[TASK] From the records below, transcribe only the lines running from the one with "Which side of" through the one with "[3 frames are shown]". Keep both of those end lines.

[EXCERPTED RECORDS]

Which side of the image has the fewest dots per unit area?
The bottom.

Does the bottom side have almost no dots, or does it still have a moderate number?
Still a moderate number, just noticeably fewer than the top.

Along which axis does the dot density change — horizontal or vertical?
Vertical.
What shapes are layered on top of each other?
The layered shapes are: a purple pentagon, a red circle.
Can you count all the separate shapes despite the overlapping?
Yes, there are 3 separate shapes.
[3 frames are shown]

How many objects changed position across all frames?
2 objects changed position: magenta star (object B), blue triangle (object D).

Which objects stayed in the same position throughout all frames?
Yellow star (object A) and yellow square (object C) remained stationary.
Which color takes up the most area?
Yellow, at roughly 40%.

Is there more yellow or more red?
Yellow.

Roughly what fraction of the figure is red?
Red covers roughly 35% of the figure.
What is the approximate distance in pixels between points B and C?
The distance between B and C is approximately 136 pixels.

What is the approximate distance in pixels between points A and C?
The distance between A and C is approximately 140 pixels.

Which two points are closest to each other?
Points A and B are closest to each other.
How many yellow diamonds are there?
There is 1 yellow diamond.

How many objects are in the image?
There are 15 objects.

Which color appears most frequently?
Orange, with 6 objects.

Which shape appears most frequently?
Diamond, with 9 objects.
* * *
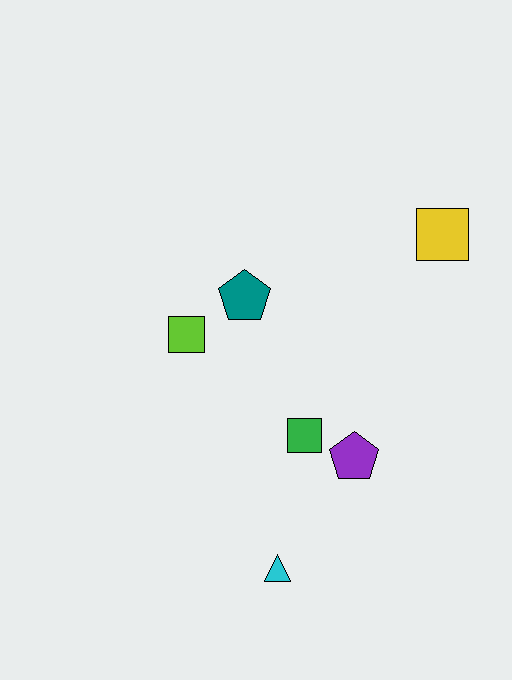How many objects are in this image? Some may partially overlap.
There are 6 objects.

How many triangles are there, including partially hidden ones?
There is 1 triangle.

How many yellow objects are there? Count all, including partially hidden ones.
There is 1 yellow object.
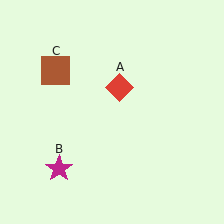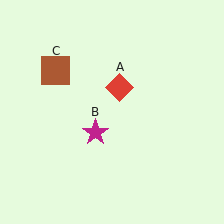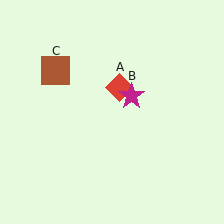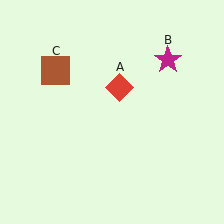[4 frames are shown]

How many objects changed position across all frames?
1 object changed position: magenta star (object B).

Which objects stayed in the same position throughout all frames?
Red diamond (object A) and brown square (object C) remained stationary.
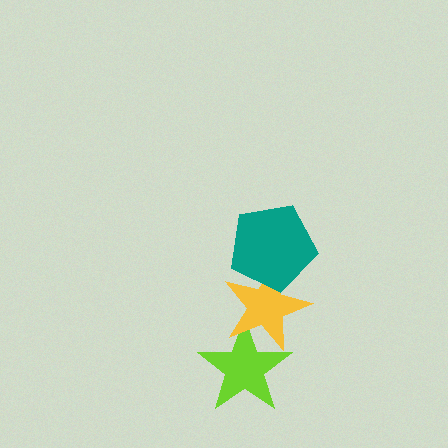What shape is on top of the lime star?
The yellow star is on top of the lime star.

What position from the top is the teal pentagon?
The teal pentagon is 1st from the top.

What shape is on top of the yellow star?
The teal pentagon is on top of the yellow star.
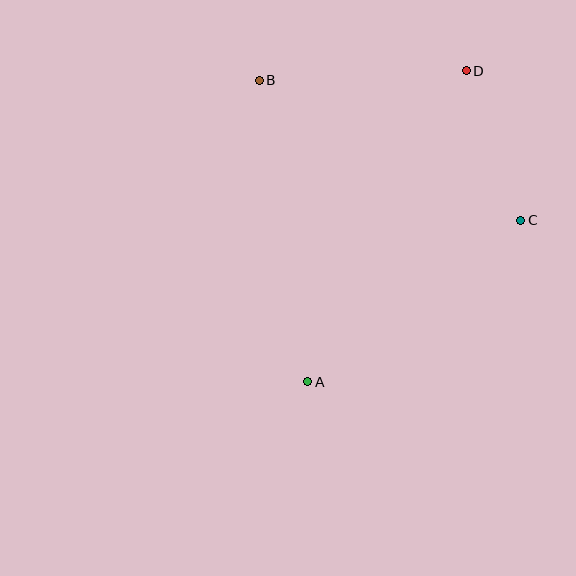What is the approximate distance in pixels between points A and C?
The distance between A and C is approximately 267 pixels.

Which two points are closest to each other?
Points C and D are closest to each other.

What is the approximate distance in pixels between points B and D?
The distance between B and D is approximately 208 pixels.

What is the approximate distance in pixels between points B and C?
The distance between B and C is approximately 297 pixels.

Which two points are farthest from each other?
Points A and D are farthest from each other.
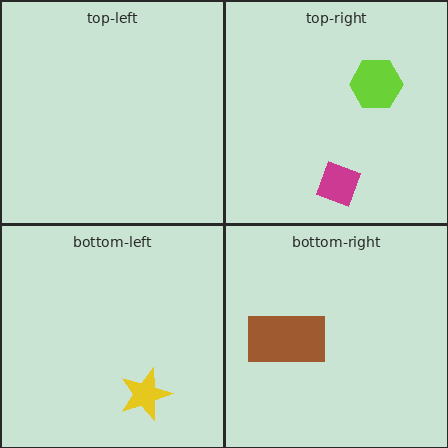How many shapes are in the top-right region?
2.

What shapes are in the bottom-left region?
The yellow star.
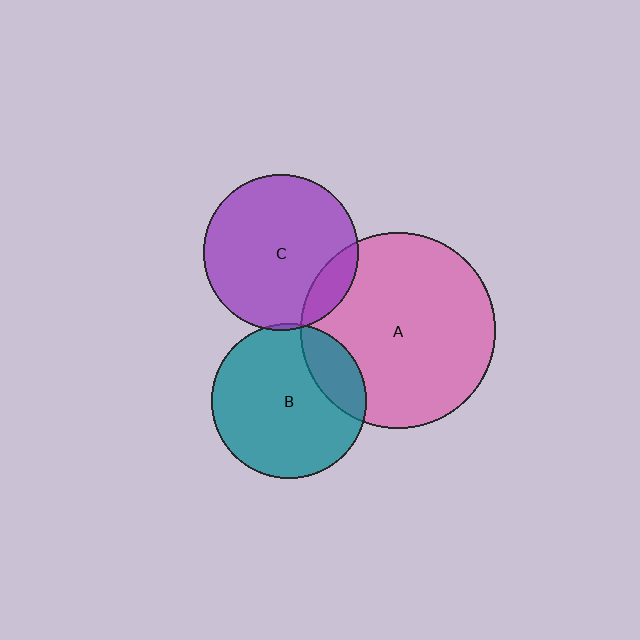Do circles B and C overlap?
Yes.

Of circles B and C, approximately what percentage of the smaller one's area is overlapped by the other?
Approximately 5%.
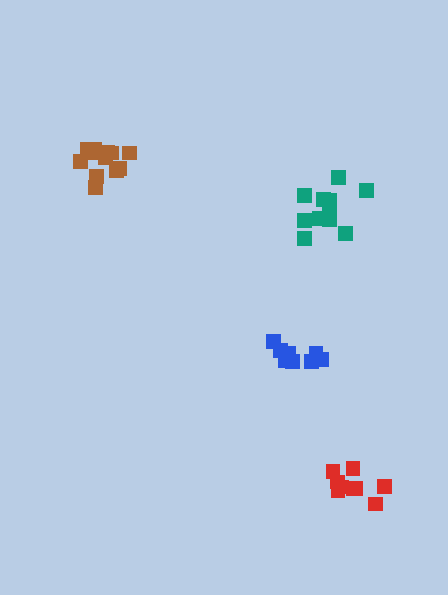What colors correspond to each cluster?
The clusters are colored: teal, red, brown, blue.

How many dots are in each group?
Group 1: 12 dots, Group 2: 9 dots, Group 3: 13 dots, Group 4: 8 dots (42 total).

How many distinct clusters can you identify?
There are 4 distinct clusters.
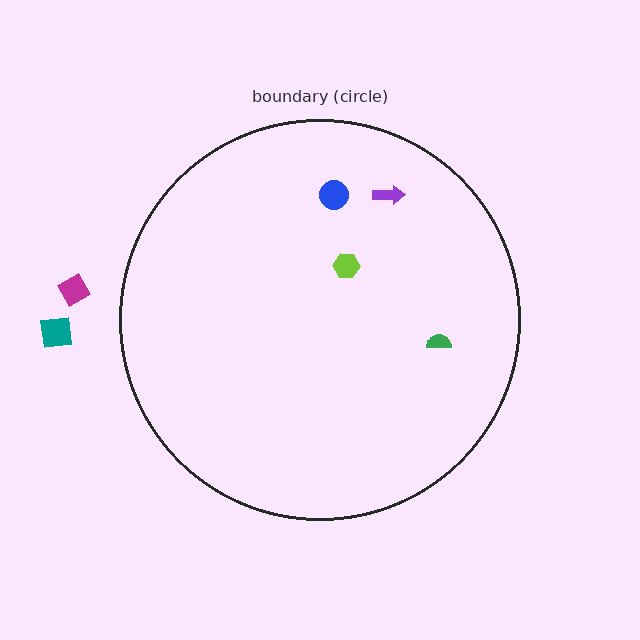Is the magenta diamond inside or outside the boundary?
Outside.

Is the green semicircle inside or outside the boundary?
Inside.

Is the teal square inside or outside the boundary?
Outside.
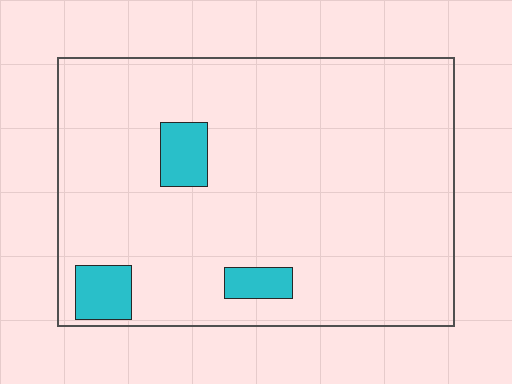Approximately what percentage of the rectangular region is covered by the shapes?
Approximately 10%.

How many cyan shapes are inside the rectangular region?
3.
---
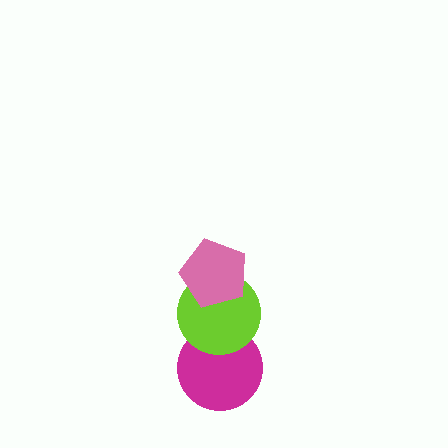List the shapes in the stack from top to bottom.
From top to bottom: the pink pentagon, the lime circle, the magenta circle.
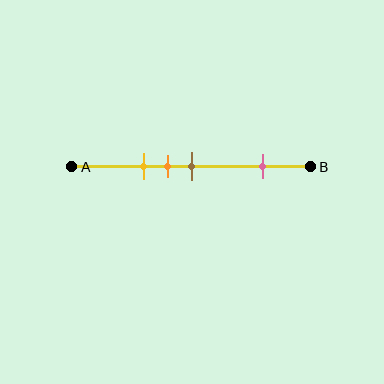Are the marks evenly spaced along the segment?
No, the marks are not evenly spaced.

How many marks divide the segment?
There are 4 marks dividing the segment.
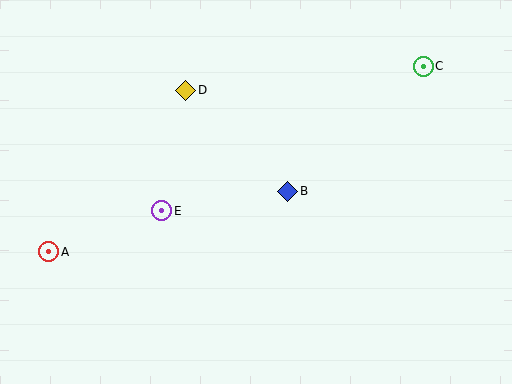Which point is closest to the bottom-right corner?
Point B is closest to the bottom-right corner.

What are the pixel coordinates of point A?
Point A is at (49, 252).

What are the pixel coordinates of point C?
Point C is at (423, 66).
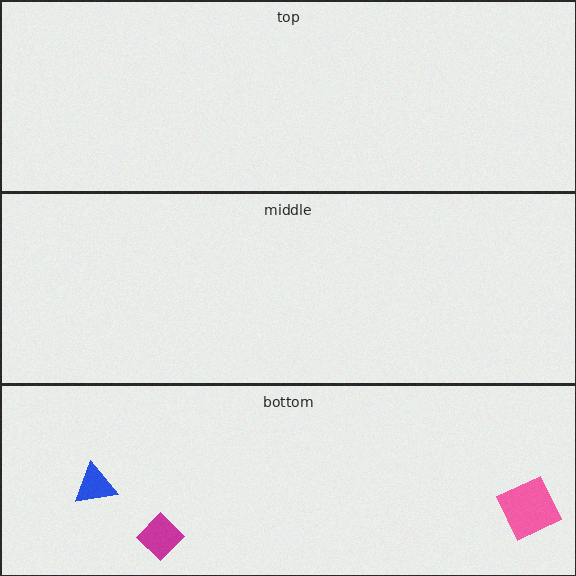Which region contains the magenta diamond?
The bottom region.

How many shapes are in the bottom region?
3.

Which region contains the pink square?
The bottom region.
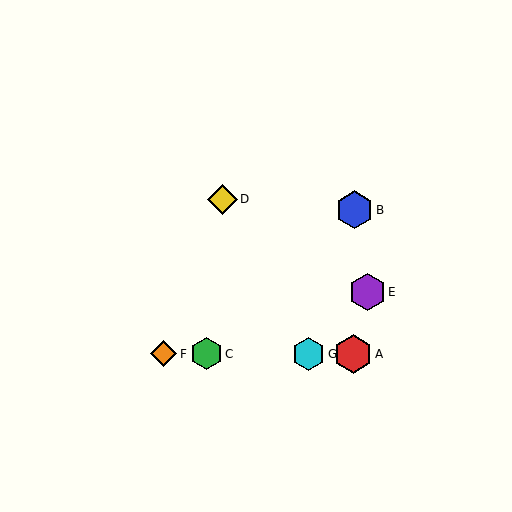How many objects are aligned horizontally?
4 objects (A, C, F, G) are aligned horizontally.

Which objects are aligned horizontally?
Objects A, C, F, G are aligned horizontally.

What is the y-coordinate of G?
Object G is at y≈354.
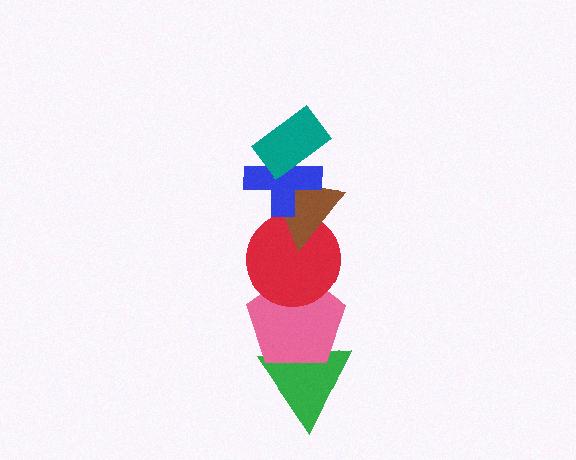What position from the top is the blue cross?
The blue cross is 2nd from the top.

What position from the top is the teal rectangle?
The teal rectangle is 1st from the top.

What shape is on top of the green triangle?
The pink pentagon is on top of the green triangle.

[OUTPUT FOR THIS TASK]
Which side of the image has the fewest dots per unit area?
The bottom.

Does the bottom side have almost no dots, or does it still have a moderate number?
Still a moderate number, just noticeably fewer than the top.

Along which axis does the dot density change — horizontal or vertical?
Vertical.
What shapes are layered on top of each other?
The layered shapes are: a purple pentagon, a red circle.
Can you count all the separate shapes despite the overlapping?
Yes, there are 3 separate shapes.
[3 frames are shown]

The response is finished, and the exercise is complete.